Task to carry out: Give back every line exactly as it appears, pictures excluded.

Data excerpts:
## begin

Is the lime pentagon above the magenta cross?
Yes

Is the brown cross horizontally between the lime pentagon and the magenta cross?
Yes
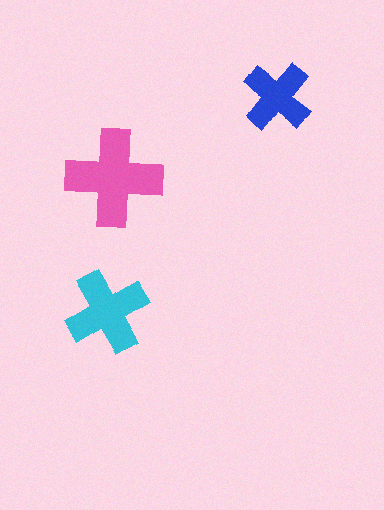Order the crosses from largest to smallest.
the pink one, the cyan one, the blue one.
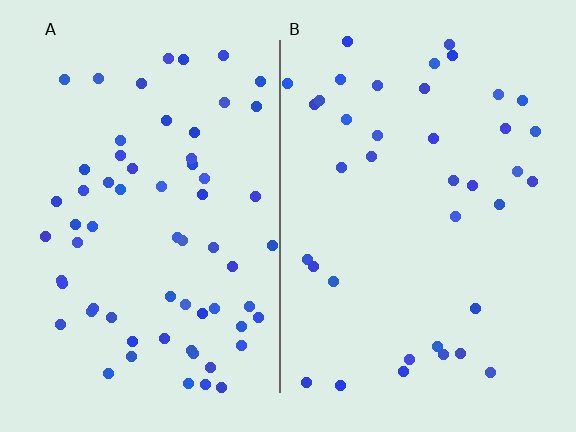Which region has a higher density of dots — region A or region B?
A (the left).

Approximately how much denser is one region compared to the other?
Approximately 1.7× — region A over region B.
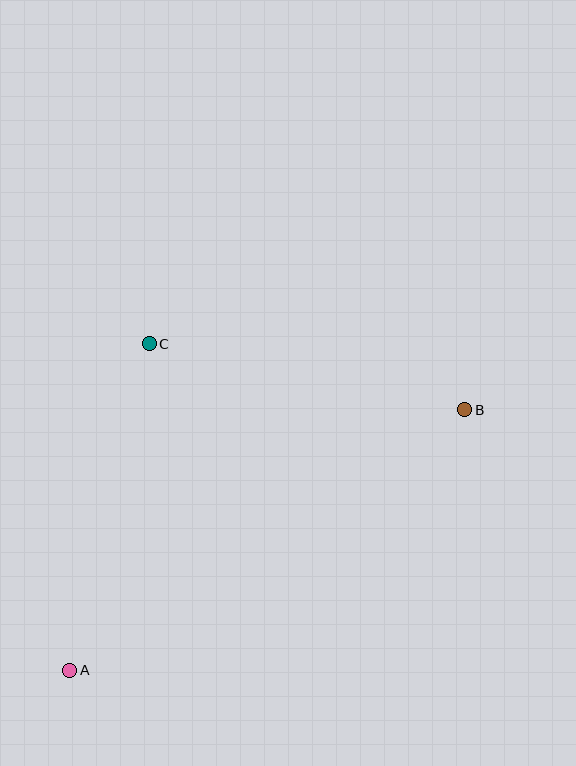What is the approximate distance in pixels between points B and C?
The distance between B and C is approximately 322 pixels.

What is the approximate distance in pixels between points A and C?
The distance between A and C is approximately 336 pixels.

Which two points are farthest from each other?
Points A and B are farthest from each other.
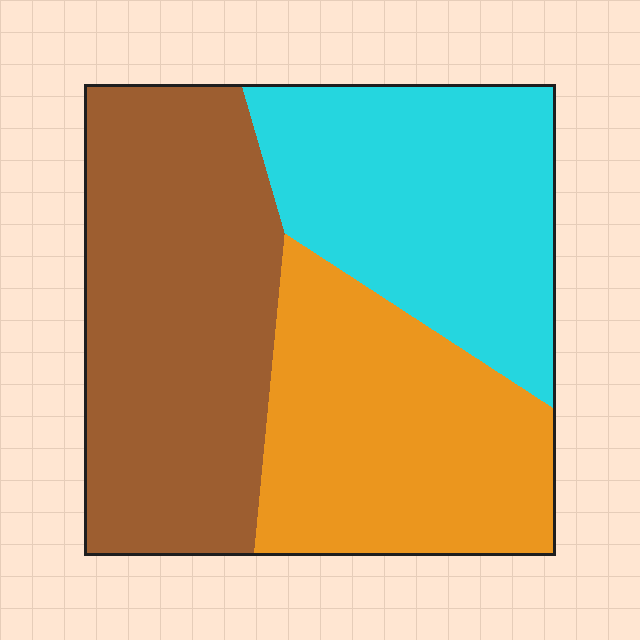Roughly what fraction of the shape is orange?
Orange takes up between a sixth and a third of the shape.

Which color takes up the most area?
Brown, at roughly 40%.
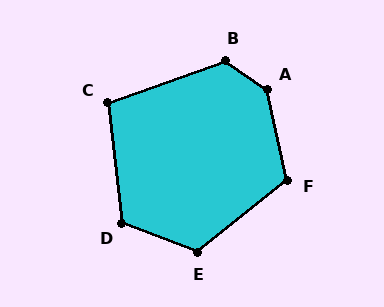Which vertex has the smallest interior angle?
C, at approximately 103 degrees.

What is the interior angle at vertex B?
Approximately 126 degrees (obtuse).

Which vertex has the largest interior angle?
A, at approximately 137 degrees.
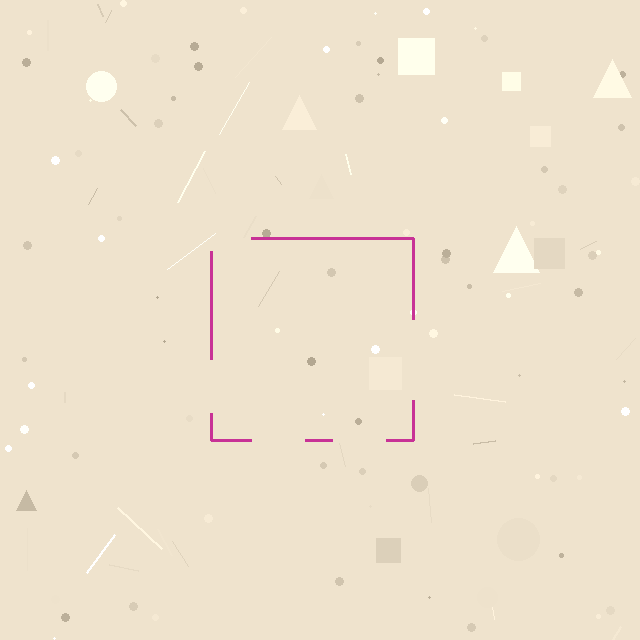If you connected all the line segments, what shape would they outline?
They would outline a square.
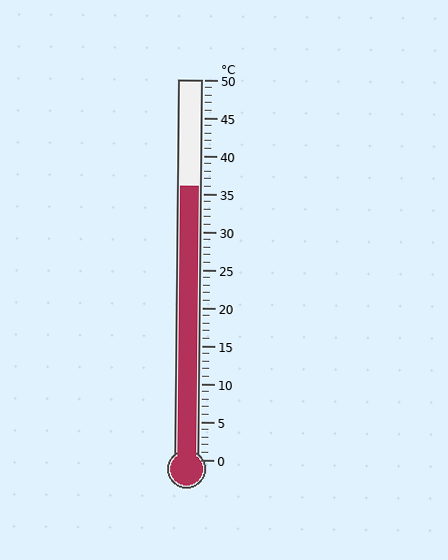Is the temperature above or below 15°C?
The temperature is above 15°C.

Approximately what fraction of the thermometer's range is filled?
The thermometer is filled to approximately 70% of its range.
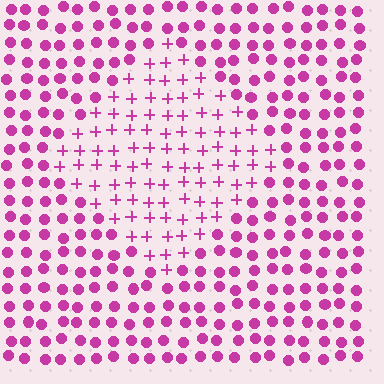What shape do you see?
I see a diamond.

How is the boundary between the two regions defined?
The boundary is defined by a change in element shape: plus signs inside vs. circles outside. All elements share the same color and spacing.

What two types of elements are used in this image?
The image uses plus signs inside the diamond region and circles outside it.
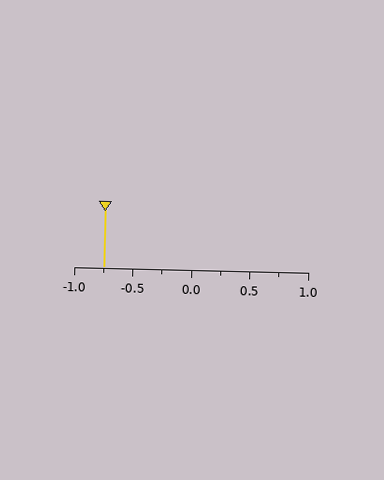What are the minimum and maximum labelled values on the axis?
The axis runs from -1.0 to 1.0.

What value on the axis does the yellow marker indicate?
The marker indicates approximately -0.75.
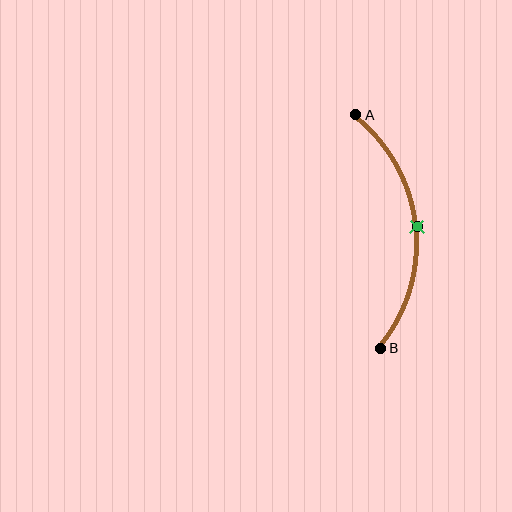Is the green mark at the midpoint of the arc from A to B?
Yes. The green mark lies on the arc at equal arc-length from both A and B — it is the arc midpoint.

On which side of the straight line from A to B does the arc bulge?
The arc bulges to the right of the straight line connecting A and B.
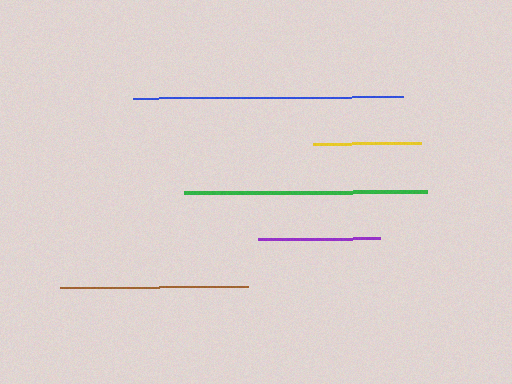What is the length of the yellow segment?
The yellow segment is approximately 108 pixels long.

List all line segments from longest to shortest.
From longest to shortest: blue, green, brown, purple, yellow.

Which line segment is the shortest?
The yellow line is the shortest at approximately 108 pixels.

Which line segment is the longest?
The blue line is the longest at approximately 269 pixels.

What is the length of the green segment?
The green segment is approximately 243 pixels long.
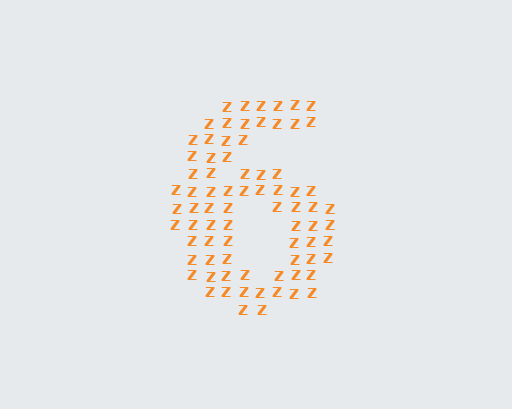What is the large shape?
The large shape is the digit 6.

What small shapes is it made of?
It is made of small letter Z's.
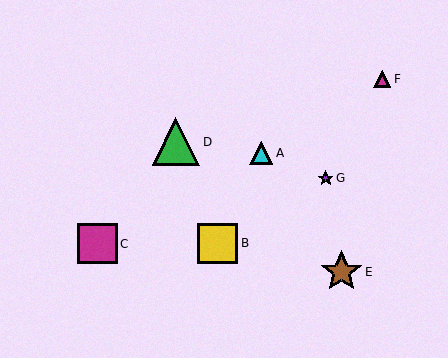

## end

The completed task:
Is the lime pentagon above the magenta cross?
Yes

Is the brown cross horizontally between the lime pentagon and the magenta cross?
Yes
Order the crosses from largest to smallest.
the pink one, the cyan one, the blue one.
Which region has a higher density of dots — region A or region B?
A (the left).

Approximately how much denser is one region compared to the other?
Approximately 1.7× — region A over region B.
What is the approximate distance in pixels between points B and C?
The distance between B and C is approximately 322 pixels.

What is the approximate distance in pixels between points A and C?
The distance between A and C is approximately 336 pixels.

Which two points are farthest from each other?
Points A and B are farthest from each other.
Roughly what fraction of the shape is orange?
Orange takes up between a sixth and a third of the shape.

Which color takes up the most area?
Brown, at roughly 40%.
Which vertex has the smallest interior angle?
C, at approximately 103 degrees.

What is the interior angle at vertex B?
Approximately 126 degrees (obtuse).

Which vertex has the largest interior angle?
A, at approximately 137 degrees.
If you connected all the line segments, what shape would they outline?
They would outline a square.
Is the temperature above or below 15°C?
The temperature is above 15°C.

Approximately what fraction of the thermometer's range is filled?
The thermometer is filled to approximately 70% of its range.
What shape do you see?
I see a diamond.

How is the boundary between the two regions defined?
The boundary is defined by a change in element shape: plus signs inside vs. circles outside. All elements share the same color and spacing.

What two types of elements are used in this image?
The image uses plus signs inside the diamond region and circles outside it.
What are the minimum and maximum labelled values on the axis?
The axis runs from -1.0 to 1.0.

What value on the axis does the yellow marker indicate?
The marker indicates approximately -0.75.
Is the green mark at the midpoint of the arc from A to B?
Yes. The green mark lies on the arc at equal arc-length from both A and B — it is the arc midpoint.

On which side of the straight line from A to B does the arc bulge?
The arc bulges to the right of the straight line connecting A and B.
What is the length of the yellow segment?
The yellow segment is approximately 108 pixels long.

List all line segments from longest to shortest.
From longest to shortest: blue, green, brown, purple, yellow.

Which line segment is the shortest?
The yellow line is the shortest at approximately 108 pixels.

Which line segment is the longest?
The blue line is the longest at approximately 269 pixels.

What is the length of the green segment?
The green segment is approximately 243 pixels long.
What is the large shape?
The large shape is the digit 6.

What small shapes is it made of?
It is made of small letter Z's.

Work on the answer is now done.